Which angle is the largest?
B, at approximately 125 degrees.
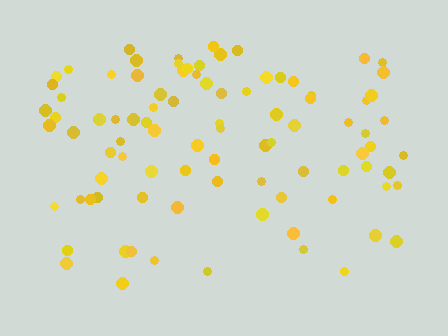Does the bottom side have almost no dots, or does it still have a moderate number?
Still a moderate number, just noticeably fewer than the top.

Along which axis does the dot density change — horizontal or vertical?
Vertical.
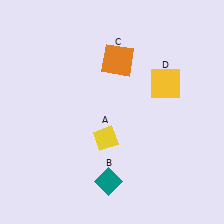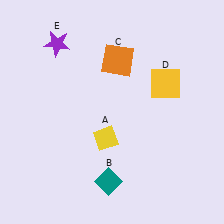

━━━━━━━━━━━━━━━━━━━━━━━━━━━━━━

#### Task to complete:
Word for word, restate the records shown above, minus the pictures.

#### Answer to this problem:
Which angle is the largest?
B, at approximately 125 degrees.
Does the bottom side have almost no dots, or does it still have a moderate number?
Still a moderate number, just noticeably fewer than the top.

Along which axis does the dot density change — horizontal or vertical?
Vertical.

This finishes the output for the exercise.